## start Data for the task

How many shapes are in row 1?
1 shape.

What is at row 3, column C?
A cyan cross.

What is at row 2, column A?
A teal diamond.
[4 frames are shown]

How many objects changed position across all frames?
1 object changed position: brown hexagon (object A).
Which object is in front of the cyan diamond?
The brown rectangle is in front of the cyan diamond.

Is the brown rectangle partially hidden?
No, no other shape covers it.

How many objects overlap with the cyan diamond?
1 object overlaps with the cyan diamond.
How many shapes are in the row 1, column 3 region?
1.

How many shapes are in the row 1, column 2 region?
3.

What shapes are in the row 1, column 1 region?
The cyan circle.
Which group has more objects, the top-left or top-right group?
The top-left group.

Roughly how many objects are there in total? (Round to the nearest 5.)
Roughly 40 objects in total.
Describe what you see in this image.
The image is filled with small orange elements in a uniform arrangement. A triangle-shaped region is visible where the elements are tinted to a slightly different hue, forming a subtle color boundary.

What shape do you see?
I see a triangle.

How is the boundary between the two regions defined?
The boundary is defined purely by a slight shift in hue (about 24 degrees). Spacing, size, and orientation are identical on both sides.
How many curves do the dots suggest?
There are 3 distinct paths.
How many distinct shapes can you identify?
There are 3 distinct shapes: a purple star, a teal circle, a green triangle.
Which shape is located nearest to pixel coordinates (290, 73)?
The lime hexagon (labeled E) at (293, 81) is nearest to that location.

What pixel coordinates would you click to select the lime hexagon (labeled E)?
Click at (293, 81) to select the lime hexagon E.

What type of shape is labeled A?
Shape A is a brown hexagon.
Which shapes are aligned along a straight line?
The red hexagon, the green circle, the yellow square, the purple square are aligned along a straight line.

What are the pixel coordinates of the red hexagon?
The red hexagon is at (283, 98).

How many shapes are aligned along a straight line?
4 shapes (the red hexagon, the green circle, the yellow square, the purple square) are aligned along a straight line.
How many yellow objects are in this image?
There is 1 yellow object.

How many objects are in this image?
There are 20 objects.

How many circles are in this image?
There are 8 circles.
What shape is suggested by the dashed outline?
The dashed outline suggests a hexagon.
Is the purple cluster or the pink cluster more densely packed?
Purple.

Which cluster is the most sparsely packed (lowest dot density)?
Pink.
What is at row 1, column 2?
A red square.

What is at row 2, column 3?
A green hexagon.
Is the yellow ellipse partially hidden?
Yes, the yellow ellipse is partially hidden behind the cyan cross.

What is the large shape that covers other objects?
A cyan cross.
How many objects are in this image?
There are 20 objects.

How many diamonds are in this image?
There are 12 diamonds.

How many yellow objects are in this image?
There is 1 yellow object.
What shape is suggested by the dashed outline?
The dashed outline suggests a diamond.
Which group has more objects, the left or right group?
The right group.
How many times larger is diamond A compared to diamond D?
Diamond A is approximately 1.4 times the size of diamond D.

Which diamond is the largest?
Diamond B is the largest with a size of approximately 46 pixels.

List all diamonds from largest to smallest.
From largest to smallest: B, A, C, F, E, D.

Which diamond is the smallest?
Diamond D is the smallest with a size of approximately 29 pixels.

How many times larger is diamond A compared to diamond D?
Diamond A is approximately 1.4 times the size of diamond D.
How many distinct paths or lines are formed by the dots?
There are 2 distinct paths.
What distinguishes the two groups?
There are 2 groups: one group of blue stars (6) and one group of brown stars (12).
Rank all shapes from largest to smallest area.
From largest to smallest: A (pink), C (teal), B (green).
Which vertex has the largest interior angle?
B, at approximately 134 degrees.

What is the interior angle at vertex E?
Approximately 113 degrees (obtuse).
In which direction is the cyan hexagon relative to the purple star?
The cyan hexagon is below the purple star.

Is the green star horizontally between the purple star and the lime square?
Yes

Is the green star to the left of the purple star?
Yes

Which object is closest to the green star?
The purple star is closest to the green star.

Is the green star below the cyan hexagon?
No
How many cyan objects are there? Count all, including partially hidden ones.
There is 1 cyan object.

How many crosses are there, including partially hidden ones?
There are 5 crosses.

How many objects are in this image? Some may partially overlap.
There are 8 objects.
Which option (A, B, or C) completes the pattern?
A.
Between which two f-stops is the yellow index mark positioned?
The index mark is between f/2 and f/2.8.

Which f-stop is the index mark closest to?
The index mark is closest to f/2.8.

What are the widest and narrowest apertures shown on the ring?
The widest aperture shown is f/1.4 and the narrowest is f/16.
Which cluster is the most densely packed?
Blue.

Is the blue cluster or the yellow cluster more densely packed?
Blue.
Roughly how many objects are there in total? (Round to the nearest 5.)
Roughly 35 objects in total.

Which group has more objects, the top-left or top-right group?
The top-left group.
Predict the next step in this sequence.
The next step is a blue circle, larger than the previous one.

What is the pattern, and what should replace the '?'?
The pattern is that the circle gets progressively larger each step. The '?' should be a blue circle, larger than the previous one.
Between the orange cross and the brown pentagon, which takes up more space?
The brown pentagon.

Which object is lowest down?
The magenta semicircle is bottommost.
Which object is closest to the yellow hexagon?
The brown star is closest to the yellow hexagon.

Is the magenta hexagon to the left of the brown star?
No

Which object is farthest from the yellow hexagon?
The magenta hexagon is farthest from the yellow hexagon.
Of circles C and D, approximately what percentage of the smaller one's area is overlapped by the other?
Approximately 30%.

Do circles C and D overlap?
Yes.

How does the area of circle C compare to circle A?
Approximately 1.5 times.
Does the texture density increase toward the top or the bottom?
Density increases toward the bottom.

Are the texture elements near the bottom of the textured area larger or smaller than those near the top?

## end Data for the task

- _What needs to be done_
Above are some records; extract every one of them exactly.

- _Answer to the problem_
How many shapes are in row 1?
1 shape.

What is at row 3, column C?
A cyan cross.

What is at row 2, column A?
A teal diamond.
[4 frames are shown]

How many objects changed position across all frames?
1 object changed position: brown hexagon (object A).
Which object is in front of the cyan diamond?
The brown rectangle is in front of the cyan diamond.

Is the brown rectangle partially hidden?
No, no other shape covers it.

How many objects overlap with the cyan diamond?
1 object overlaps with the cyan diamond.
How many shapes are in the row 1, column 3 region?
1.

How many shapes are in the row 1, column 2 region?
3.

What shapes are in the row 1, column 1 region?
The cyan circle.
Which group has more objects, the top-left or top-right group?
The top-left group.

Roughly how many objects are there in total? (Round to the nearest 5.)
Roughly 40 objects in total.
Describe what you see in this image.
The image is filled with small orange elements in a uniform arrangement. A triangle-shaped region is visible where the elements are tinted to a slightly different hue, forming a subtle color boundary.

What shape do you see?
I see a triangle.

How is the boundary between the two regions defined?
The boundary is defined purely by a slight shift in hue (about 24 degrees). Spacing, size, and orientation are identical on both sides.
How many curves do the dots suggest?
There are 3 distinct paths.
How many distinct shapes can you identify?
There are 3 distinct shapes: a purple star, a teal circle, a green triangle.
Which shape is located nearest to pixel coordinates (290, 73)?
The lime hexagon (labeled E) at (293, 81) is nearest to that location.

What pixel coordinates would you click to select the lime hexagon (labeled E)?
Click at (293, 81) to select the lime hexagon E.

What type of shape is labeled A?
Shape A is a brown hexagon.
Which shapes are aligned along a straight line?
The red hexagon, the green circle, the yellow square, the purple square are aligned along a straight line.

What are the pixel coordinates of the red hexagon?
The red hexagon is at (283, 98).

How many shapes are aligned along a straight line?
4 shapes (the red hexagon, the green circle, the yellow square, the purple square) are aligned along a straight line.
How many yellow objects are in this image?
There is 1 yellow object.

How many objects are in this image?
There are 20 objects.

How many circles are in this image?
There are 8 circles.
What shape is suggested by the dashed outline?
The dashed outline suggests a hexagon.
Is the purple cluster or the pink cluster more densely packed?
Purple.

Which cluster is the most sparsely packed (lowest dot density)?
Pink.
What is at row 1, column 2?
A red square.

What is at row 2, column 3?
A green hexagon.
Is the yellow ellipse partially hidden?
Yes, the yellow ellipse is partially hidden behind the cyan cross.

What is the large shape that covers other objects?
A cyan cross.
How many objects are in this image?
There are 20 objects.

How many diamonds are in this image?
There are 12 diamonds.

How many yellow objects are in this image?
There is 1 yellow object.
What shape is suggested by the dashed outline?
The dashed outline suggests a diamond.
Which group has more objects, the left or right group?
The right group.
How many times larger is diamond A compared to diamond D?
Diamond A is approximately 1.4 times the size of diamond D.

Which diamond is the largest?
Diamond B is the largest with a size of approximately 46 pixels.

List all diamonds from largest to smallest.
From largest to smallest: B, A, C, F, E, D.

Which diamond is the smallest?
Diamond D is the smallest with a size of approximately 29 pixels.

How many times larger is diamond A compared to diamond D?
Diamond A is approximately 1.4 times the size of diamond D.
How many distinct paths or lines are formed by the dots?
There are 2 distinct paths.
What distinguishes the two groups?
There are 2 groups: one group of blue stars (6) and one group of brown stars (12).
Rank all shapes from largest to smallest area.
From largest to smallest: A (pink), C (teal), B (green).
Which vertex has the largest interior angle?
B, at approximately 134 degrees.

What is the interior angle at vertex E?
Approximately 113 degrees (obtuse).
In which direction is the cyan hexagon relative to the purple star?
The cyan hexagon is below the purple star.

Is the green star horizontally between the purple star and the lime square?
Yes

Is the green star to the left of the purple star?
Yes

Which object is closest to the green star?
The purple star is closest to the green star.

Is the green star below the cyan hexagon?
No
How many cyan objects are there? Count all, including partially hidden ones.
There is 1 cyan object.

How many crosses are there, including partially hidden ones?
There are 5 crosses.

How many objects are in this image? Some may partially overlap.
There are 8 objects.
Which option (A, B, or C) completes the pattern?
A.
Between which two f-stops is the yellow index mark positioned?
The index mark is between f/2 and f/2.8.

Which f-stop is the index mark closest to?
The index mark is closest to f/2.8.

What are the widest and narrowest apertures shown on the ring?
The widest aperture shown is f/1.4 and the narrowest is f/16.
Which cluster is the most densely packed?
Blue.

Is the blue cluster or the yellow cluster more densely packed?
Blue.
Roughly how many objects are there in total? (Round to the nearest 5.)
Roughly 35 objects in total.

Which group has more objects, the top-left or top-right group?
The top-left group.
Predict the next step in this sequence.
The next step is a blue circle, larger than the previous one.

What is the pattern, and what should replace the '?'?
The pattern is that the circle gets progressively larger each step. The '?' should be a blue circle, larger than the previous one.
Between the orange cross and the brown pentagon, which takes up more space?
The brown pentagon.

Which object is lowest down?
The magenta semicircle is bottommost.
Which object is closest to the yellow hexagon?
The brown star is closest to the yellow hexagon.

Is the magenta hexagon to the left of the brown star?
No

Which object is farthest from the yellow hexagon?
The magenta hexagon is farthest from the yellow hexagon.
Of circles C and D, approximately what percentage of the smaller one's area is overlapped by the other?
Approximately 30%.

Do circles C and D overlap?
Yes.

How does the area of circle C compare to circle A?
Approximately 1.5 times.
Does the texture density increase toward the top or the bottom?
Density increases toward the bottom.

Are the texture elements near the bottom of the textured area larger or smaller than those near the top?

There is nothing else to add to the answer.